» Records from a data source
=-=-=-=-=

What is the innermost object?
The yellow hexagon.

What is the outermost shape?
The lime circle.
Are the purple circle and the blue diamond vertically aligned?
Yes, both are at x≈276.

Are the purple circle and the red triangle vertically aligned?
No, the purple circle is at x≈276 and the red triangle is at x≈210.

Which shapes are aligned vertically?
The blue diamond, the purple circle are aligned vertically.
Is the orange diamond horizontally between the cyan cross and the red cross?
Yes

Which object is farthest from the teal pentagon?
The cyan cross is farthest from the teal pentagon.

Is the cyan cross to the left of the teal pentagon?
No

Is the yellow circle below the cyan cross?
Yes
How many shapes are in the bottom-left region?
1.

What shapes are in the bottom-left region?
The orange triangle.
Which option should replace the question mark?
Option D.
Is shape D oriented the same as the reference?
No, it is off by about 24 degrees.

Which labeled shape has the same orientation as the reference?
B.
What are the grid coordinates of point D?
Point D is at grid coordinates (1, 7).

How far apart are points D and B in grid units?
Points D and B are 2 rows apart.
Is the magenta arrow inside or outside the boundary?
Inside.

=-=-=-=-=

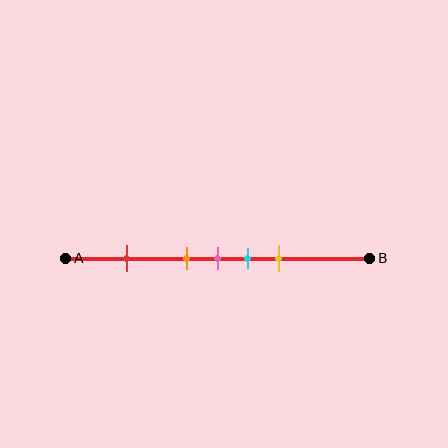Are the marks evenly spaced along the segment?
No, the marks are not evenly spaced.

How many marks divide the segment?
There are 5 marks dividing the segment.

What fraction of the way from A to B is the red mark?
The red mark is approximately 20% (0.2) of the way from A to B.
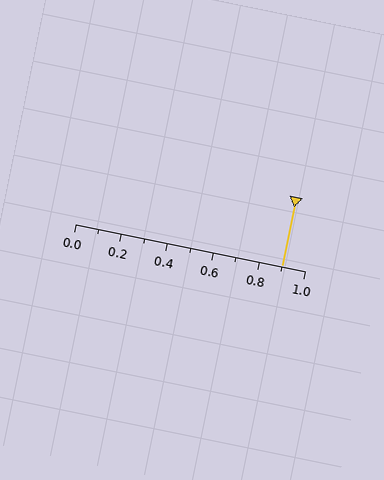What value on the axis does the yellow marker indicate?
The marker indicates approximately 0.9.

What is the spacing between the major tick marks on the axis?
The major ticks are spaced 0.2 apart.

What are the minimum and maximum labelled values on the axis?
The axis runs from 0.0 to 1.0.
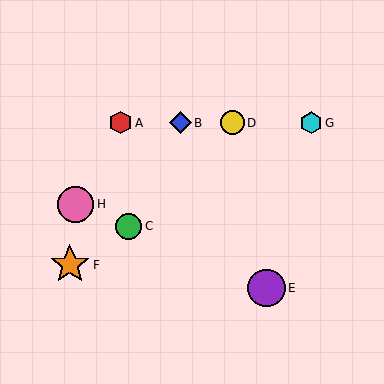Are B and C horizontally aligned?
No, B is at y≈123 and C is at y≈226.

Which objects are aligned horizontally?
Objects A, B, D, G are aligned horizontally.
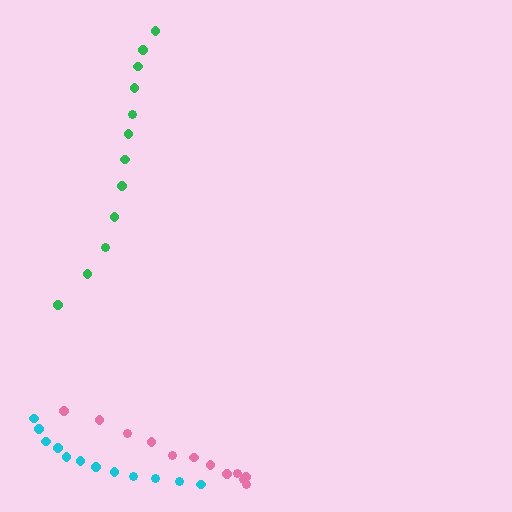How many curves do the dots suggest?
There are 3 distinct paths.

=-=-=-=-=

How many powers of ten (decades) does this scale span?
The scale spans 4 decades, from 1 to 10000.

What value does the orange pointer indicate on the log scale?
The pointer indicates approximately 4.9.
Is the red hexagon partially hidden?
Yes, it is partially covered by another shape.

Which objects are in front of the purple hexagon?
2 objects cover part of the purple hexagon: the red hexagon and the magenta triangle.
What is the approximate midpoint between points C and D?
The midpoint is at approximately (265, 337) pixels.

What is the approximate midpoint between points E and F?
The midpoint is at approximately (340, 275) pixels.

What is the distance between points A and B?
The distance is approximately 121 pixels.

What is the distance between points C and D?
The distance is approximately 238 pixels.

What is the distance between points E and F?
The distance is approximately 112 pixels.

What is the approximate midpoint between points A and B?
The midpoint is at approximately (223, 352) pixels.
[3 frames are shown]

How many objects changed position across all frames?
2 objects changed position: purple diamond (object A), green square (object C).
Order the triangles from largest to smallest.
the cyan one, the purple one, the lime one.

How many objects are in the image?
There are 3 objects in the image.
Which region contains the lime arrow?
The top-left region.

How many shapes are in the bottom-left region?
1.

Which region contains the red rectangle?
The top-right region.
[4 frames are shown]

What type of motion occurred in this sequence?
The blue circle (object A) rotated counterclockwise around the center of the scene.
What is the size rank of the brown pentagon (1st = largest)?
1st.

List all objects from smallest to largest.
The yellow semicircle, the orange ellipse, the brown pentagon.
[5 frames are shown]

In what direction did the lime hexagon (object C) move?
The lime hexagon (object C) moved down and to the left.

=-=-=-=-=

» REQUEST
Within the records, how many lines include "shown"? The answer is the number and nothing else.

» SOLUTION FOR THIS PROBLEM
3